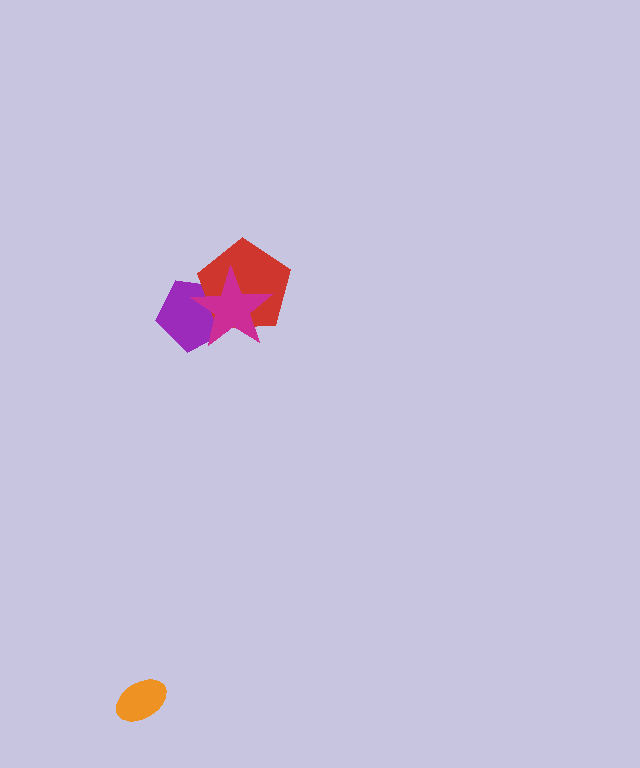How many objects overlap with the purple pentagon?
2 objects overlap with the purple pentagon.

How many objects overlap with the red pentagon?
2 objects overlap with the red pentagon.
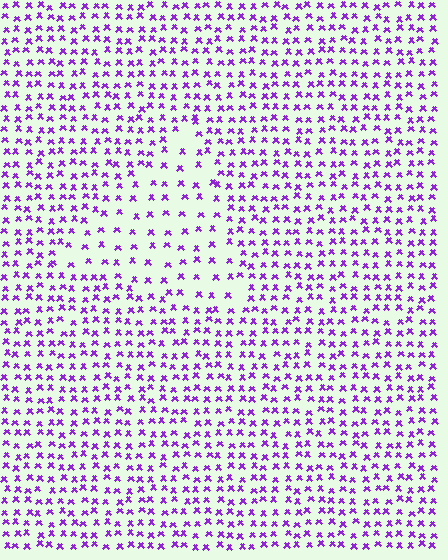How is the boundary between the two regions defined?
The boundary is defined by a change in element density (approximately 2.0x ratio). All elements are the same color, size, and shape.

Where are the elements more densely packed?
The elements are more densely packed outside the triangle boundary.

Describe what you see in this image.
The image contains small purple elements arranged at two different densities. A triangle-shaped region is visible where the elements are less densely packed than the surrounding area.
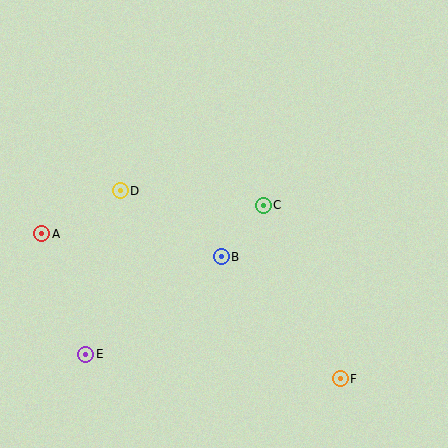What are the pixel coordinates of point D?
Point D is at (120, 191).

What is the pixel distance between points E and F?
The distance between E and F is 256 pixels.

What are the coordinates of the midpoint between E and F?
The midpoint between E and F is at (213, 367).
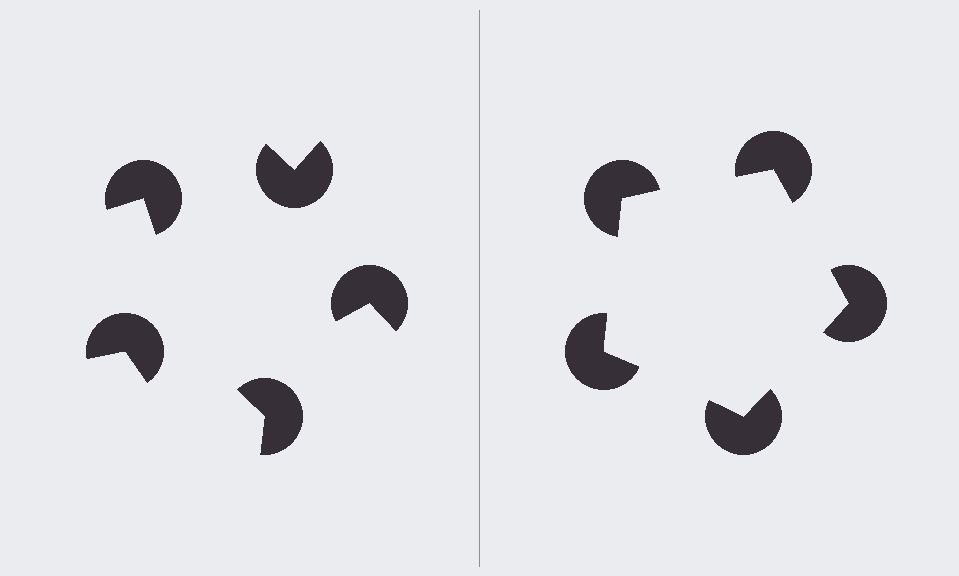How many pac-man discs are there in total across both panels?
10 — 5 on each side.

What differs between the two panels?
The pac-man discs are positioned identically on both sides; only the wedge orientations differ. On the right they align to a pentagon; on the left they are misaligned.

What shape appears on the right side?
An illusory pentagon.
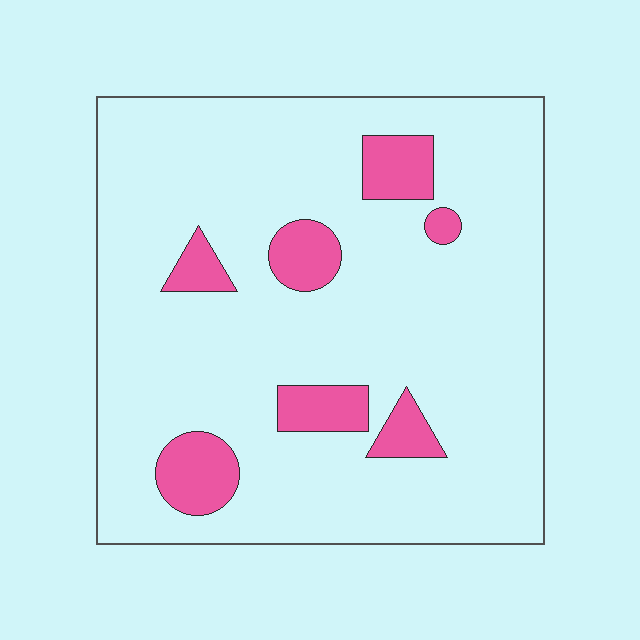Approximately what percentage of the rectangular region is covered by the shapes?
Approximately 15%.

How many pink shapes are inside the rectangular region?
7.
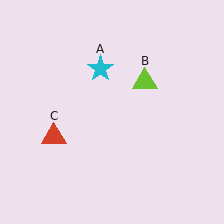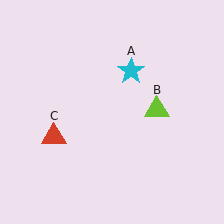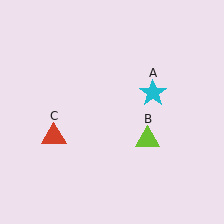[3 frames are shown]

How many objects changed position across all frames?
2 objects changed position: cyan star (object A), lime triangle (object B).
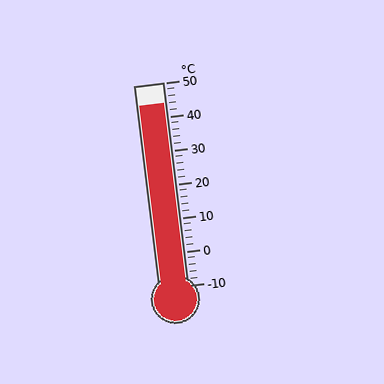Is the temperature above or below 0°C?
The temperature is above 0°C.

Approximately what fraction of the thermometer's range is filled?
The thermometer is filled to approximately 90% of its range.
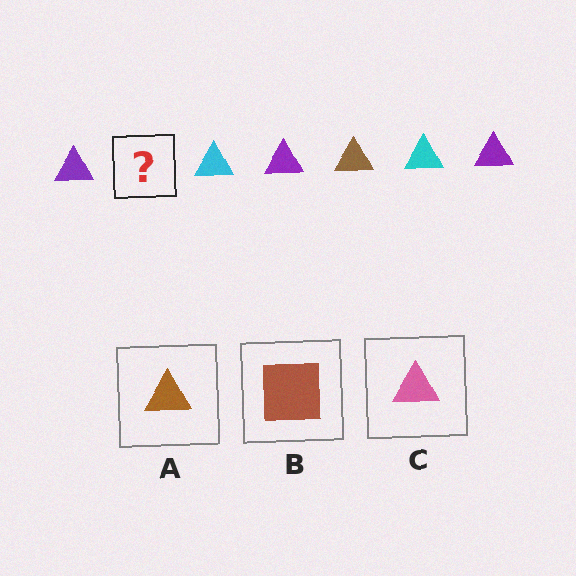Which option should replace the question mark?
Option A.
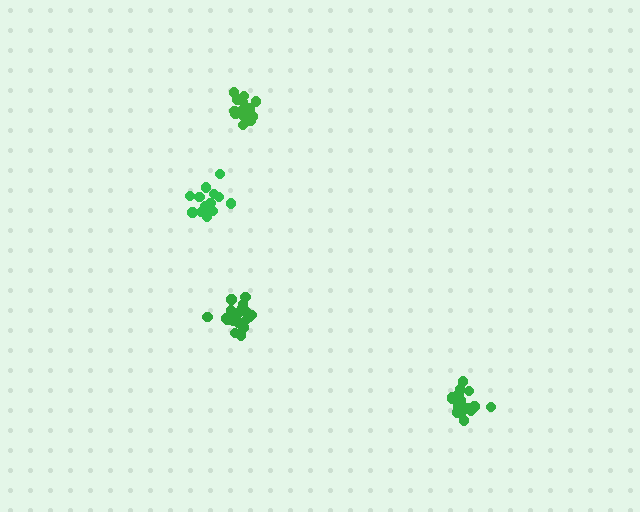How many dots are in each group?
Group 1: 18 dots, Group 2: 17 dots, Group 3: 15 dots, Group 4: 14 dots (64 total).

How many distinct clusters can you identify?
There are 4 distinct clusters.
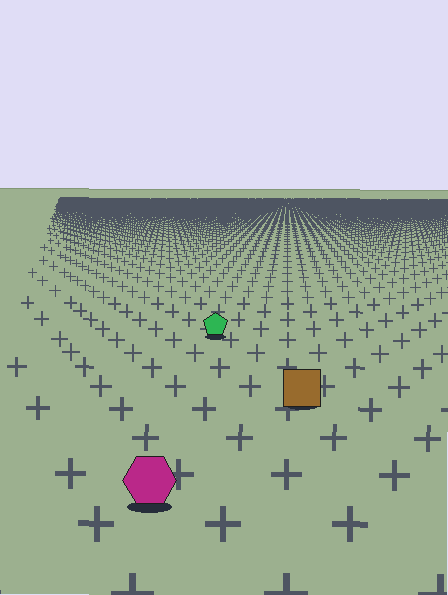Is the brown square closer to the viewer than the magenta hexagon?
No. The magenta hexagon is closer — you can tell from the texture gradient: the ground texture is coarser near it.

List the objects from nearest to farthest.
From nearest to farthest: the magenta hexagon, the brown square, the green pentagon.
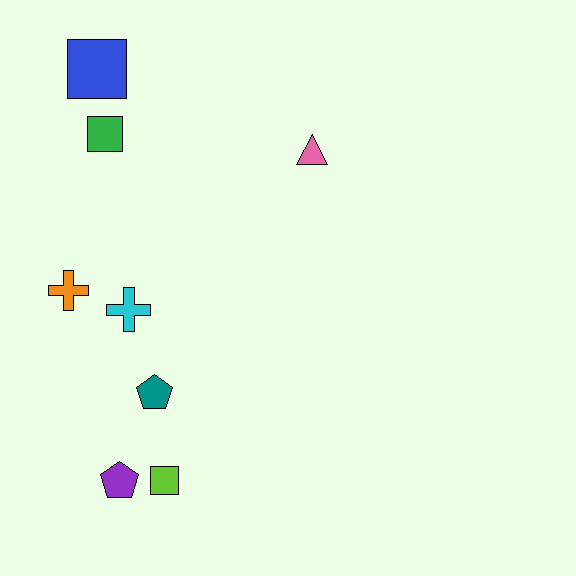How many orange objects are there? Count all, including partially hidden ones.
━━━
**WRITTEN REQUEST**
Print all entries exactly. The images do not belong in the copy.

**FINISHED TASK**
How many objects overlap with the purple pentagon?
2 objects overlap with the purple pentagon.

How many objects overlap with the red pentagon?
2 objects overlap with the red pentagon.
How is the boundary between the two regions defined?
The boundary is defined by a change in element density (approximately 2.0x ratio). All elements are the same color, size, and shape.

Where are the elements more densely packed?
The elements are more densely packed outside the triangle boundary.

Describe what you see in this image.
The image contains small purple elements arranged at two different densities. A triangle-shaped region is visible where the elements are less densely packed than the surrounding area.
What are the pixel coordinates of point D?
Point D is at (120, 191).

What is the pixel distance between points E and F?
The distance between E and F is 256 pixels.

What are the coordinates of the midpoint between E and F?
The midpoint between E and F is at (213, 367).
How many pac-man discs are there in total across both panels?
10 — 5 on each side.

What differs between the two panels?
The pac-man discs are positioned identically on both sides; only the wedge orientations differ. On the right they align to a pentagon; on the left they are misaligned.

What shape appears on the right side?
An illusory pentagon.
Approximately what percentage of the rectangular region is covered by the shapes?
Approximately 15%.

How many pink shapes are inside the rectangular region?
7.
[3 frames are shown]

How many objects changed position across all frames?
2 objects changed position: cyan star (object A), lime triangle (object B).
Is the temperature above or below 0°C?
The temperature is above 0°C.

Approximately what fraction of the thermometer's range is filled?
The thermometer is filled to approximately 90% of its range.
Which option should replace the question mark?
Option A.
How many dots are in each group?
Group 1: 18 dots, Group 2: 17 dots, Group 3: 15 dots, Group 4: 14 dots (64 total).

How many distinct clusters can you identify?
There are 4 distinct clusters.
Is the brown square closer to the viewer than the magenta hexagon?
No. The magenta hexagon is closer — you can tell from the texture gradient: the ground texture is coarser near it.

List the objects from nearest to farthest.
From nearest to farthest: the magenta hexagon, the brown square, the green pentagon.
How many orange objects are there? Count all, including partially hidden ones.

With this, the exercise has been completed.